[BEGIN]

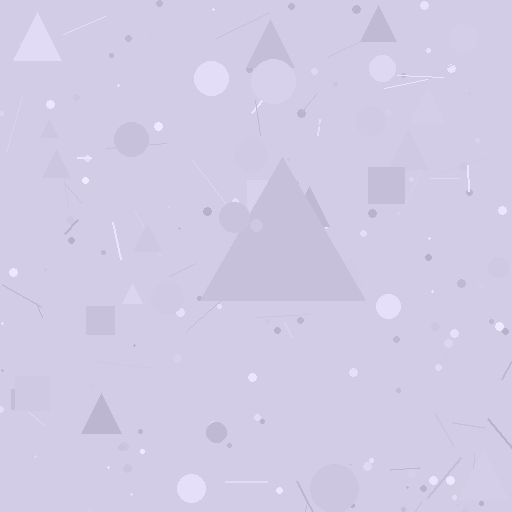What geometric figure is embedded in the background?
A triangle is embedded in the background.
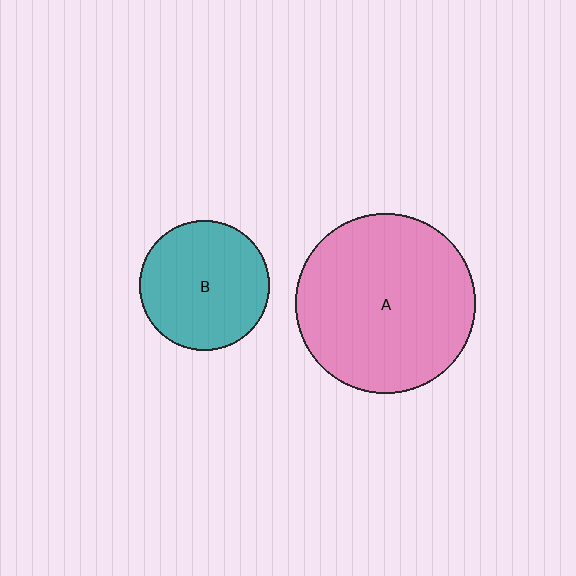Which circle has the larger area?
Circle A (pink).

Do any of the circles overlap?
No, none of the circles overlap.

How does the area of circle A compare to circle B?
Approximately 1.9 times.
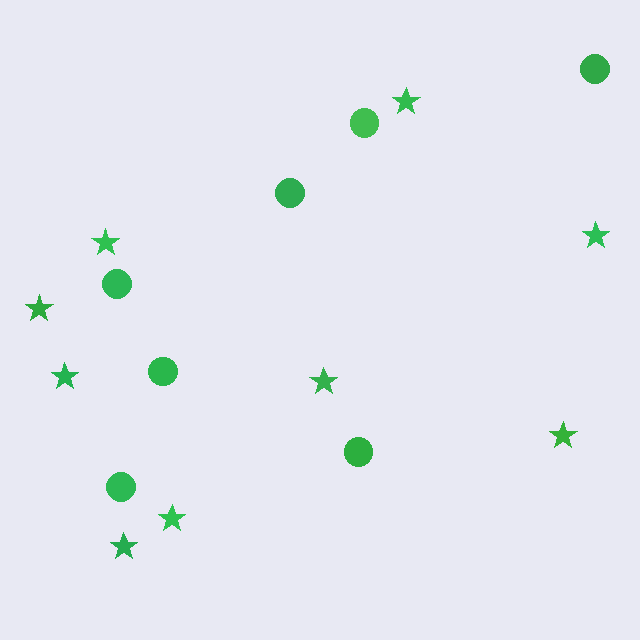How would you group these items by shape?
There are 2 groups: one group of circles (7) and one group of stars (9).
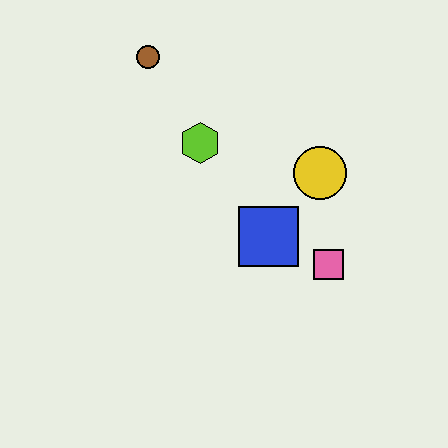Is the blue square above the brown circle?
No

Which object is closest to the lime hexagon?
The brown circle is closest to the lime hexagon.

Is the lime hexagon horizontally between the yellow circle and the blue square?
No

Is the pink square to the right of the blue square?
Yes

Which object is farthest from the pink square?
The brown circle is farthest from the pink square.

[END]
[BEGIN]

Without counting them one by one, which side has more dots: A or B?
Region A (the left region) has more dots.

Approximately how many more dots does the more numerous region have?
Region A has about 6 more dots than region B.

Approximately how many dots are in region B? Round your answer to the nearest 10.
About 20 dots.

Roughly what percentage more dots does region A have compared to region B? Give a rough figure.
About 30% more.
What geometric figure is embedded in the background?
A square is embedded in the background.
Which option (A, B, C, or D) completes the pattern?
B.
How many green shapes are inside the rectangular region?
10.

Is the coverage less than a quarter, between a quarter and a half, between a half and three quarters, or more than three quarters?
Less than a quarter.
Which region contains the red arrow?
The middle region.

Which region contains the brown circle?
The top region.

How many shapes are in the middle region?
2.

[END]
[BEGIN]

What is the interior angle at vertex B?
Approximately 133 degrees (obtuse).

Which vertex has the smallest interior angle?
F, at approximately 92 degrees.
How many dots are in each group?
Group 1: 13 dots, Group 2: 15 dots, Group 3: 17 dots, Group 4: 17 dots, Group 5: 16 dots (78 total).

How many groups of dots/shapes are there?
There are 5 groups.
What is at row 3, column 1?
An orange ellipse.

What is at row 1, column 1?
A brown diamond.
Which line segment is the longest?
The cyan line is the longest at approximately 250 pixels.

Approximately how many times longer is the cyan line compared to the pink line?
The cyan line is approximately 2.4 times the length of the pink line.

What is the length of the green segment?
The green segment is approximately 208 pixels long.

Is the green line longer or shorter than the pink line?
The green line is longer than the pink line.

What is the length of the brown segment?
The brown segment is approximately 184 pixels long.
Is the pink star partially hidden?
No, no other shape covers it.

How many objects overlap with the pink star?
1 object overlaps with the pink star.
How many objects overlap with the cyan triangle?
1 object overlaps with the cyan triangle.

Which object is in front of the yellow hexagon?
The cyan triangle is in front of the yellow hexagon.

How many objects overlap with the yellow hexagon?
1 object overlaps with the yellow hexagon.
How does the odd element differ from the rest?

[END]

## Instructions to follow
Within the listing above, give again exactly every line from the line with "How many objects overlap with the cyan" through the line with "How does the odd", both included, and no other line.

## Written solution
How many objects overlap with the cyan triangle?
1 object overlaps with the cyan triangle.

Which object is in front of the yellow hexagon?
The cyan triangle is in front of the yellow hexagon.

How many objects overlap with the yellow hexagon?
1 object overlaps with the yellow hexagon.
How does the odd element differ from the rest?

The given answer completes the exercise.